Transcribe the listing in full, excluding any pictures.

────

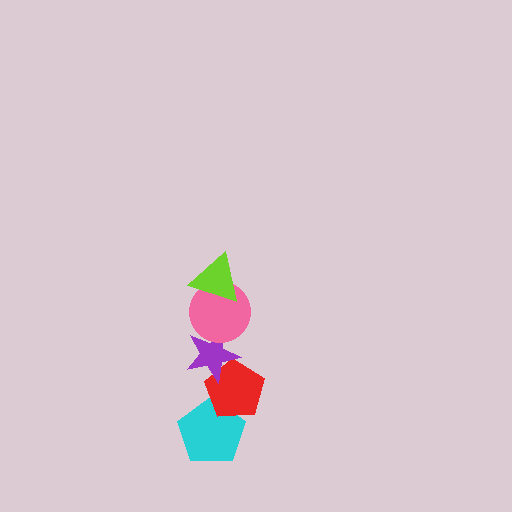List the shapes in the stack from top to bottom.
From top to bottom: the lime triangle, the pink circle, the purple star, the red pentagon, the cyan pentagon.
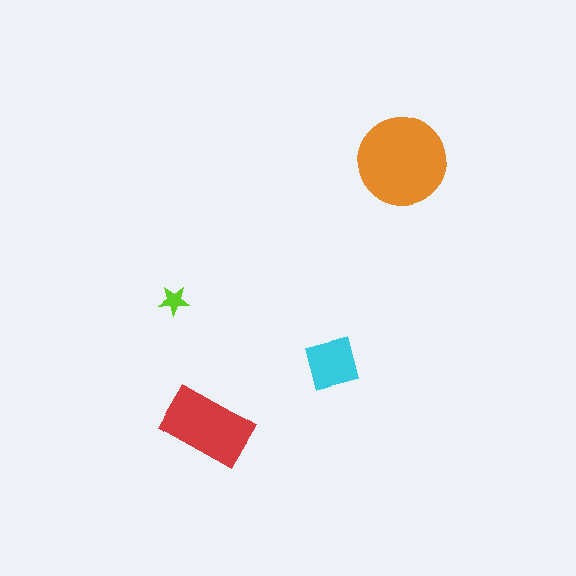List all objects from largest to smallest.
The orange circle, the red rectangle, the cyan square, the lime star.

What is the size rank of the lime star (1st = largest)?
4th.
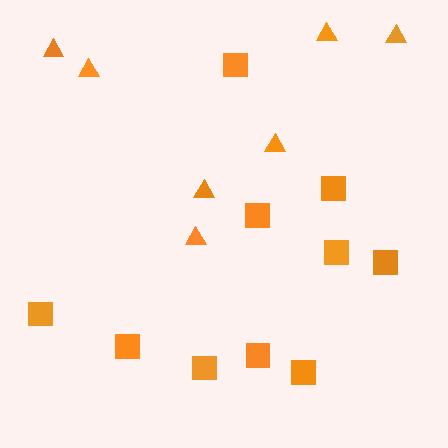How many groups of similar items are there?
There are 2 groups: one group of squares (10) and one group of triangles (7).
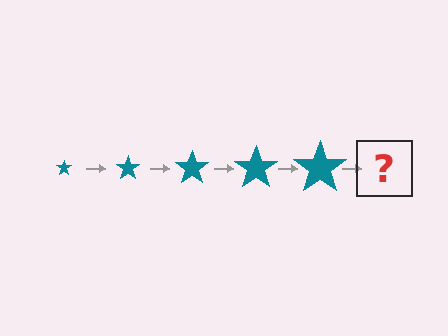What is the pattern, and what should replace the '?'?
The pattern is that the star gets progressively larger each step. The '?' should be a teal star, larger than the previous one.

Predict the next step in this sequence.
The next step is a teal star, larger than the previous one.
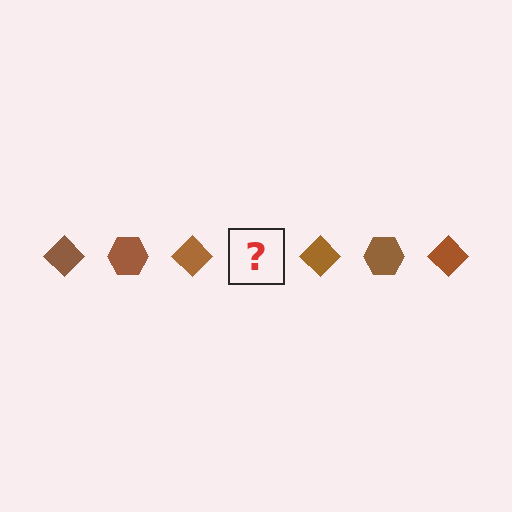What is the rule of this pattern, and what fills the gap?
The rule is that the pattern cycles through diamond, hexagon shapes in brown. The gap should be filled with a brown hexagon.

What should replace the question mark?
The question mark should be replaced with a brown hexagon.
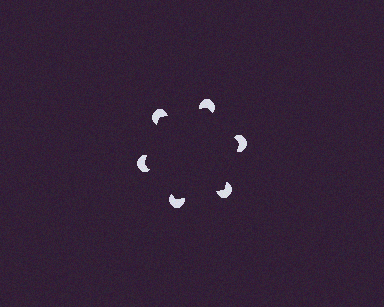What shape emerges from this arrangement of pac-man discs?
An illusory hexagon — its edges are inferred from the aligned wedge cuts in the pac-man discs, not physically drawn.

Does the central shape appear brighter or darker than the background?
It typically appears slightly darker than the background, even though no actual brightness change is drawn.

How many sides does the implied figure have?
6 sides.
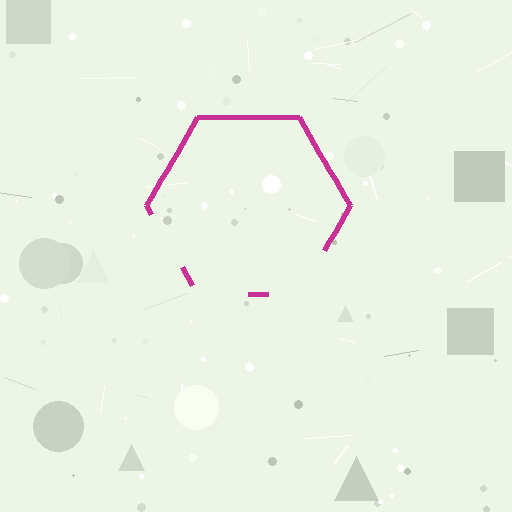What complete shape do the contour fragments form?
The contour fragments form a hexagon.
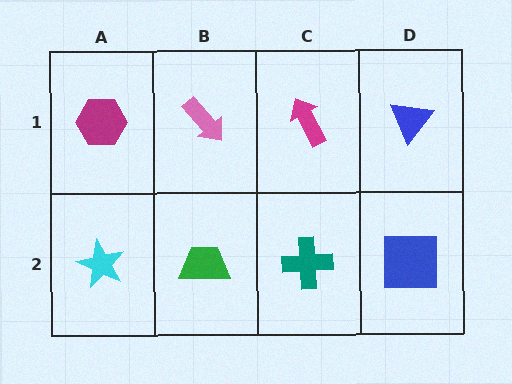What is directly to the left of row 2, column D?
A teal cross.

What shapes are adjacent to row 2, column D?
A blue triangle (row 1, column D), a teal cross (row 2, column C).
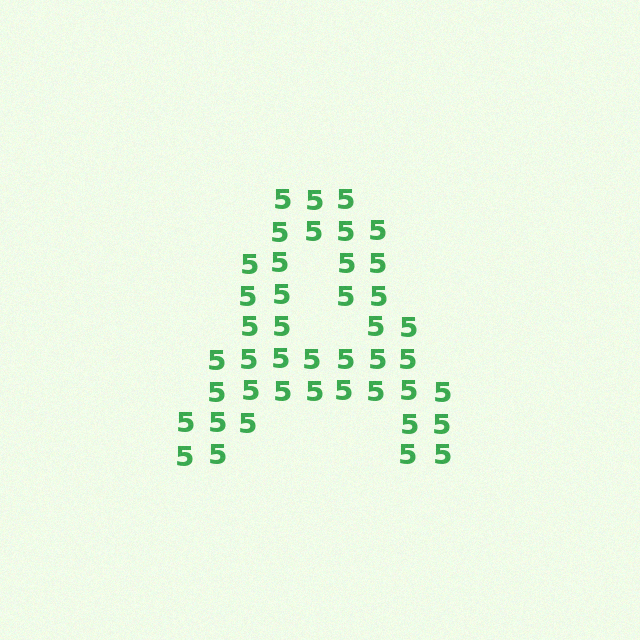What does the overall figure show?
The overall figure shows the letter A.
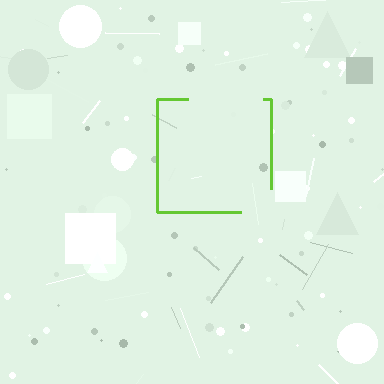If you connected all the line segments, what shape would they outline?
They would outline a square.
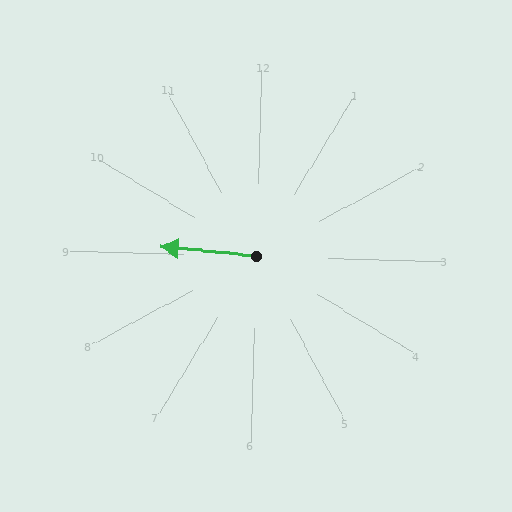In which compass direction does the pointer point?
West.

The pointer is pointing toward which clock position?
Roughly 9 o'clock.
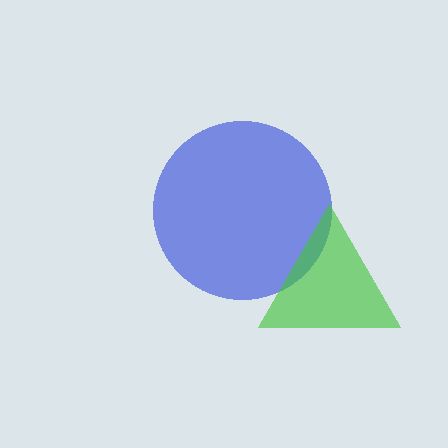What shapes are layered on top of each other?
The layered shapes are: a blue circle, a green triangle.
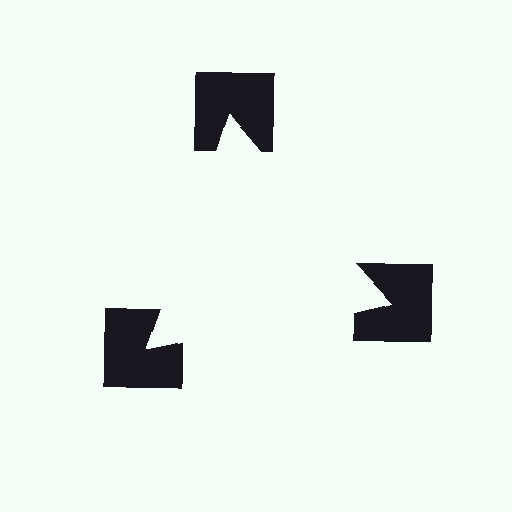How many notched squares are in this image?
There are 3 — one at each vertex of the illusory triangle.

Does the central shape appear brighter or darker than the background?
It typically appears slightly brighter than the background, even though no actual brightness change is drawn.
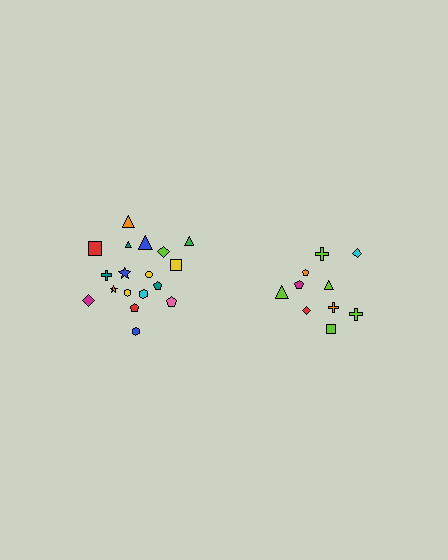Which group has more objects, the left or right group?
The left group.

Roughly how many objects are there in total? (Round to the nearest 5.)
Roughly 30 objects in total.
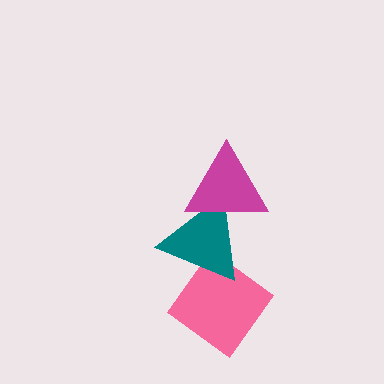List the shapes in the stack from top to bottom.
From top to bottom: the magenta triangle, the teal triangle, the pink diamond.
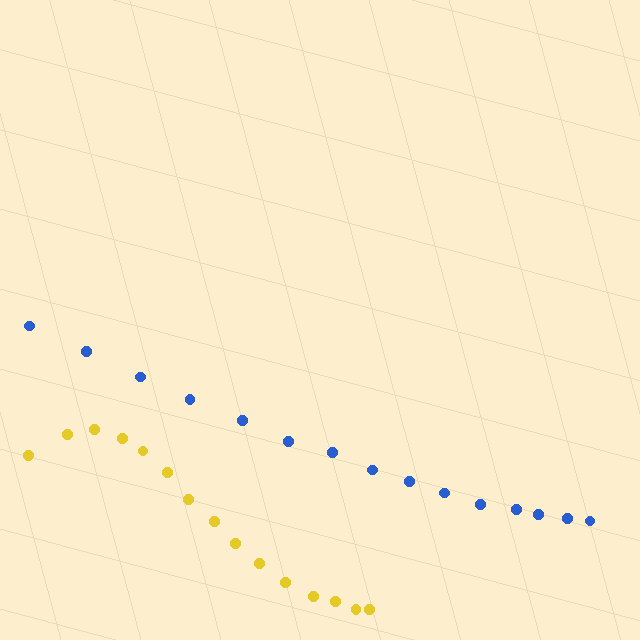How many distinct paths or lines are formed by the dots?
There are 2 distinct paths.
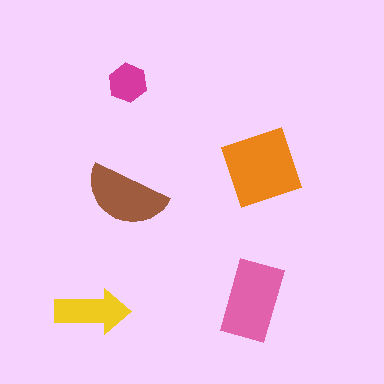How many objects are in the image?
There are 5 objects in the image.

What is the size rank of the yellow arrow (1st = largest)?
4th.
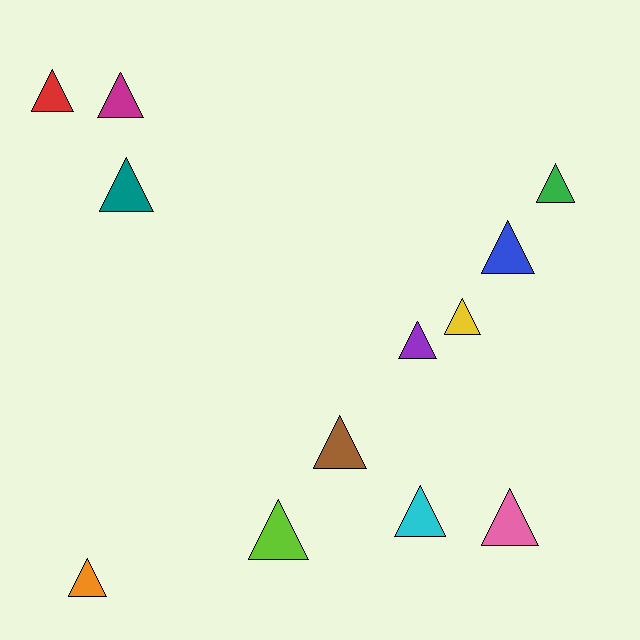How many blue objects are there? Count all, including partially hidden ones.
There is 1 blue object.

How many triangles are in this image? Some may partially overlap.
There are 12 triangles.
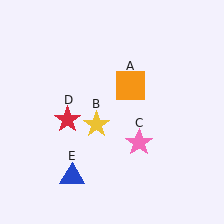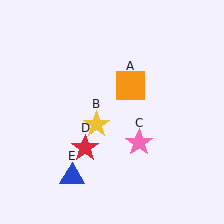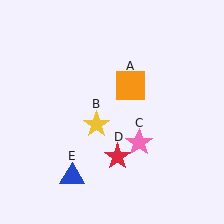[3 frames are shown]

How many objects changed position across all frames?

────

Exercise result »
List the shapes in the stack from top to bottom.
From top to bottom: the lime triangle, the pink circle, the purple star, the red pentagon, the cyan pentagon.
List all objects from largest to smallest.
The orange circle, the red rectangle, the cyan square, the lime star.

What is the size rank of the lime star (1st = largest)?
4th.
How many groups of similar items are there?
There are 2 groups: one group of squares (10) and one group of triangles (7).
What is the pattern, and what should replace the '?'?
The pattern is that the star gets progressively larger each step. The '?' should be a teal star, larger than the previous one.

Predict the next step in this sequence.
The next step is a teal star, larger than the previous one.
What is the rule of this pattern, and what fills the gap?
The rule is that the pattern cycles through diamond, hexagon shapes in brown. The gap should be filled with a brown hexagon.

What should replace the question mark?
The question mark should be replaced with a brown hexagon.
What shape emerges from this arrangement of pac-man discs?
An illusory hexagon — its edges are inferred from the aligned wedge cuts in the pac-man discs, not physically drawn.

Does the central shape appear brighter or darker than the background?
It typically appears slightly darker than the background, even though no actual brightness change is drawn.

How many sides does the implied figure have?
6 sides.
What complete shape do the contour fragments form?
The contour fragments form a hexagon.
What is directly to the left of row 2, column D?
A teal cross.

What shapes are adjacent to row 2, column D?
A blue triangle (row 1, column D), a teal cross (row 2, column C).
What does the overall figure show?
The overall figure shows the letter A.
If you connected all the line segments, what shape would they outline?
They would outline a square.
In which compass direction does the pointer point?
West.

The pointer is pointing toward which clock position?
Roughly 9 o'clock.
What shapes are layered on top of each other?
The layered shapes are: a blue circle, a green triangle.
How many notched squares are in this image?
There are 3 — one at each vertex of the illusory triangle.

Does the central shape appear brighter or darker than the background?
It typically appears slightly brighter than the background, even though no actual brightness change is drawn.
Which group has more objects, the left or right group?
The left group.

Roughly how many objects are there in total? (Round to the nearest 5.)
Roughly 30 objects in total.
List the shapes in the stack from top to bottom.
From top to bottom: the magenta triangle, the teal triangle, the pink diamond.
How many distinct paths or lines are formed by the dots?
There are 2 distinct paths.
How many objects are in the image?
There are 5 objects in the image.

What is the size rank of the yellow arrow (1st = largest)?
4th.
How many blue objects are there? Count all, including partially hidden ones.
There is 1 blue object.

How many triangles are in this image? Some may partially overlap.
There are 12 triangles.
[3 frames are shown]

How many objects changed position across all frames?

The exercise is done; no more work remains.